- [Given task]
Write out the material again word for word, dropping any images it holds.

[Questions regarding geometric shapes]
···

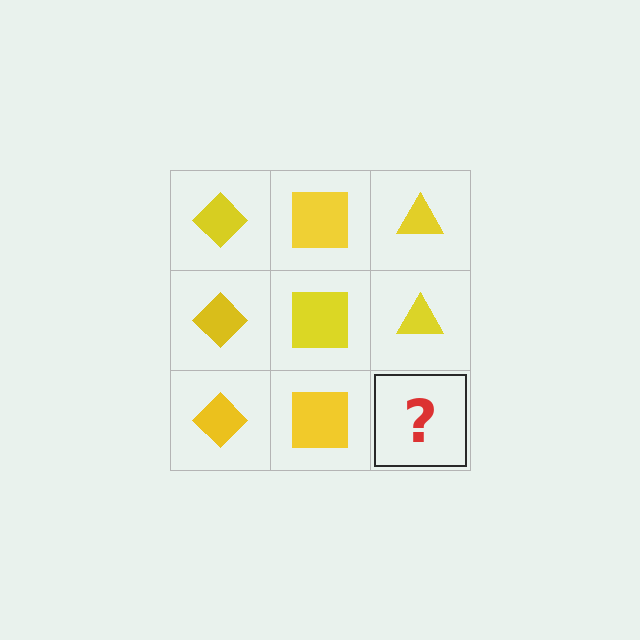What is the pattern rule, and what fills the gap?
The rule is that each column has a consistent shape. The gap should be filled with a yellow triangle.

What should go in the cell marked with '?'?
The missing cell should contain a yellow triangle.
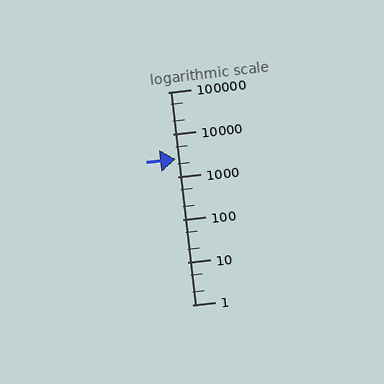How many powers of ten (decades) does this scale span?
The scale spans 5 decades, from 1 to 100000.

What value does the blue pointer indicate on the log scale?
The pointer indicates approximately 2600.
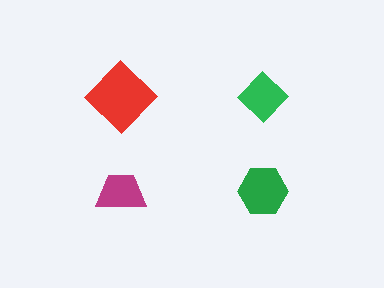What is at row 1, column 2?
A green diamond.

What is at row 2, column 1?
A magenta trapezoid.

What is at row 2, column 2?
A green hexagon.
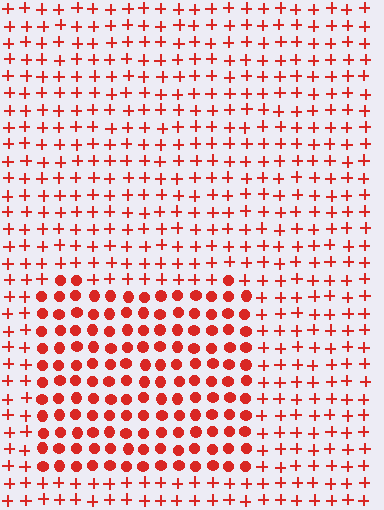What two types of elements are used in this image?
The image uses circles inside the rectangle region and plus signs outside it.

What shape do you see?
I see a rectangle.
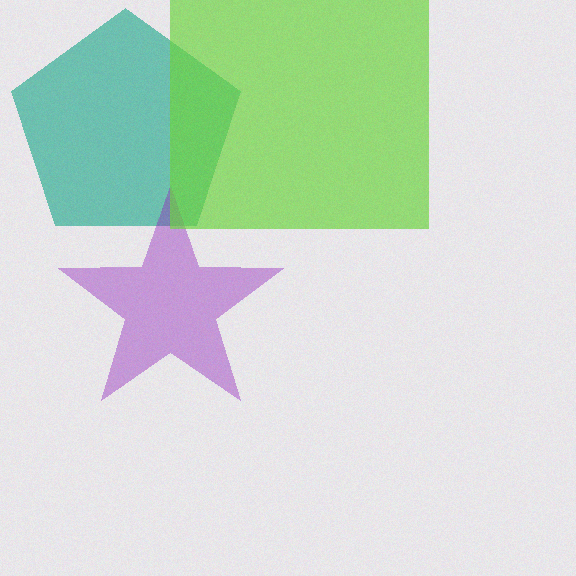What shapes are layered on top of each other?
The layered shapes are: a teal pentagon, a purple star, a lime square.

···

- [Full response]
What is the pattern rule, and what fills the gap?
The rule is that each column has a consistent shape. The gap should be filled with a yellow triangle.

What should go in the cell marked with '?'?
The missing cell should contain a yellow triangle.
How many powers of ten (decades) does this scale span?
The scale spans 5 decades, from 1 to 100000.

What value does the blue pointer indicate on the log scale?
The pointer indicates approximately 2600.
What is at row 1, column 2?
A green diamond.

What is at row 2, column 1?
A magenta trapezoid.

What is at row 2, column 2?
A green hexagon.
What two types of elements are used in this image?
The image uses circles inside the rectangle region and plus signs outside it.

What shape do you see?
I see a rectangle.
What shapes are layered on top of each other?
The layered shapes are: a teal pentagon, a purple star, a lime square.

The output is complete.